§ **WORK REQUEST**:
The copy should hold exactly the lines below from the one that contains "[4 frames are shown]" through the one that contains "Which objects stayed" and nothing else, so no pictures.

--- INPUT DATA Enclosed Below ---

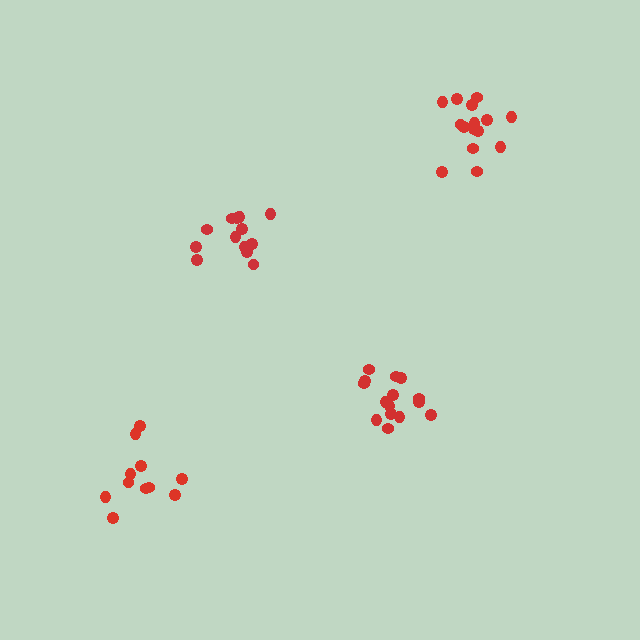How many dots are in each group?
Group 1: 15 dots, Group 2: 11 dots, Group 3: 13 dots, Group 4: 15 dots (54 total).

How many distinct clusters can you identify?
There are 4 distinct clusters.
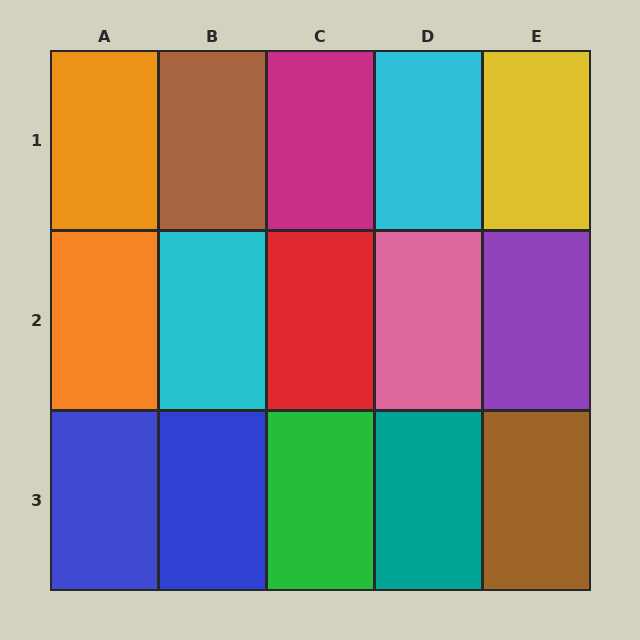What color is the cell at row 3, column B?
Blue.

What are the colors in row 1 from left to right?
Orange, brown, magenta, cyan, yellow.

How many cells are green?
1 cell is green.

--- End of Enclosed INPUT DATA ---
--- INPUT DATA Enclosed Below ---

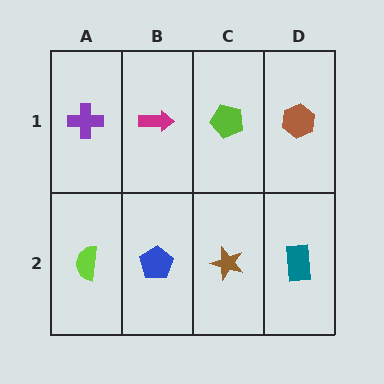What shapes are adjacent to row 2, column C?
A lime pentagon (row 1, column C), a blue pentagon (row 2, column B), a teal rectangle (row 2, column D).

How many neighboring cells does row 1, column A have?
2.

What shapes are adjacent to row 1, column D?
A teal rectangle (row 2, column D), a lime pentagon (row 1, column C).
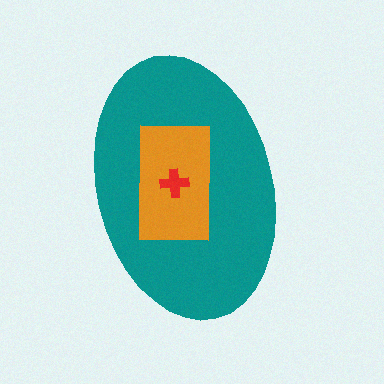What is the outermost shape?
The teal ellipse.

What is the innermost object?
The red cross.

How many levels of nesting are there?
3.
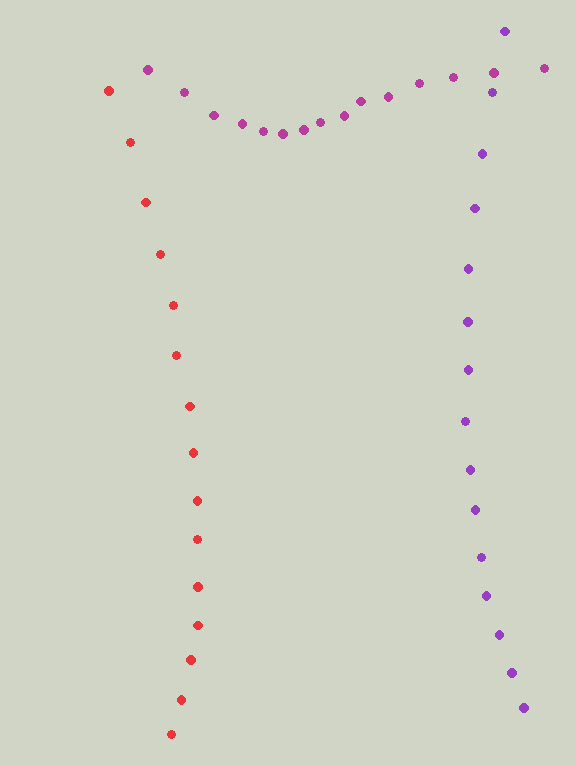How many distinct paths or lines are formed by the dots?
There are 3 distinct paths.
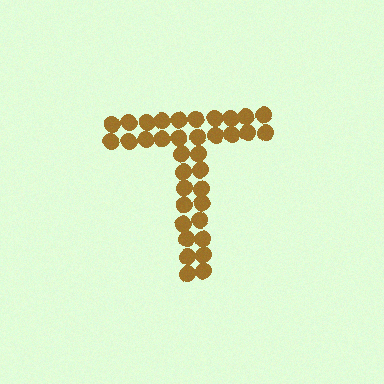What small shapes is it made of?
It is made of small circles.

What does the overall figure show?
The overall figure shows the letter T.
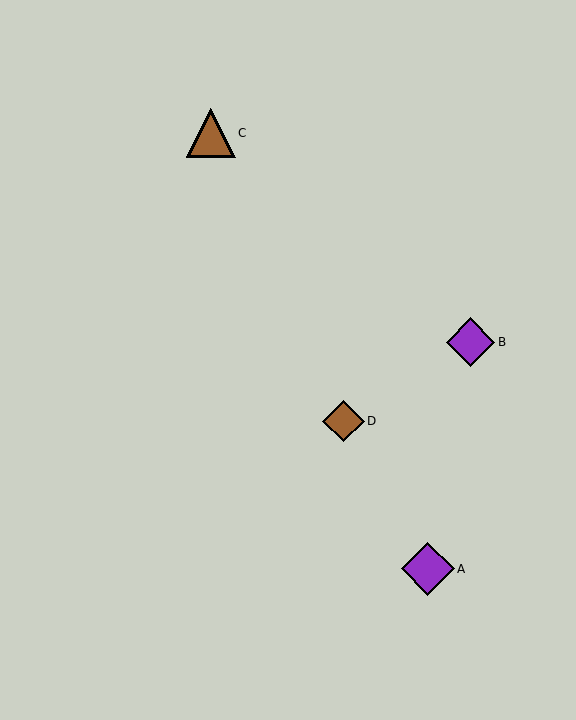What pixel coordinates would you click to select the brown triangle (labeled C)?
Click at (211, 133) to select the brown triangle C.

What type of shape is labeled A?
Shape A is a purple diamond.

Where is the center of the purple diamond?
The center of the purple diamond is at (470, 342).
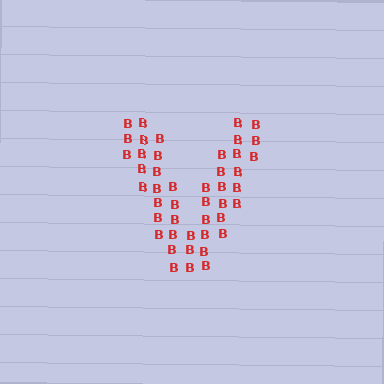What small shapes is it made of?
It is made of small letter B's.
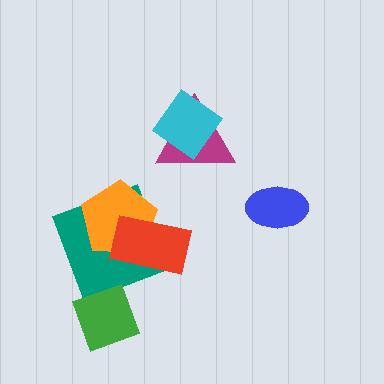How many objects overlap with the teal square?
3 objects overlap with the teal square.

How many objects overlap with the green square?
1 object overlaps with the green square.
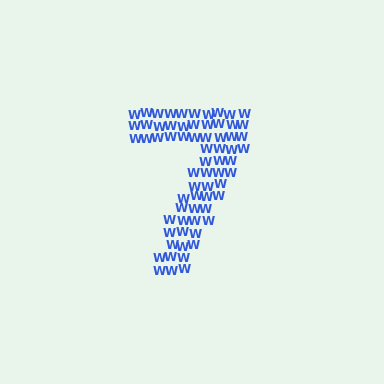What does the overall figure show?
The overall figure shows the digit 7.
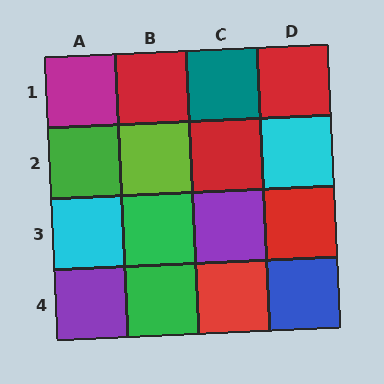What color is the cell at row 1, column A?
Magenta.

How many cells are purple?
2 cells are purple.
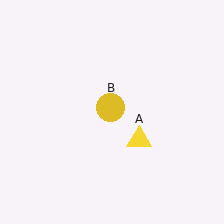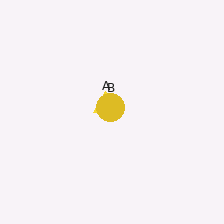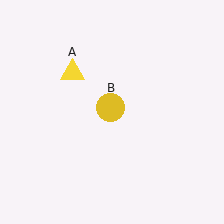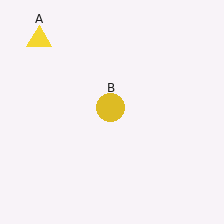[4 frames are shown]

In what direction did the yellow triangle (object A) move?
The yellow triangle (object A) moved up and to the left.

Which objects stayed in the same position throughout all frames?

--- End of Enclosed INPUT DATA ---

§ **RESULT**:
[4 frames are shown]

In what direction did the yellow triangle (object A) move?
The yellow triangle (object A) moved up and to the left.

Which objects stayed in the same position throughout all frames?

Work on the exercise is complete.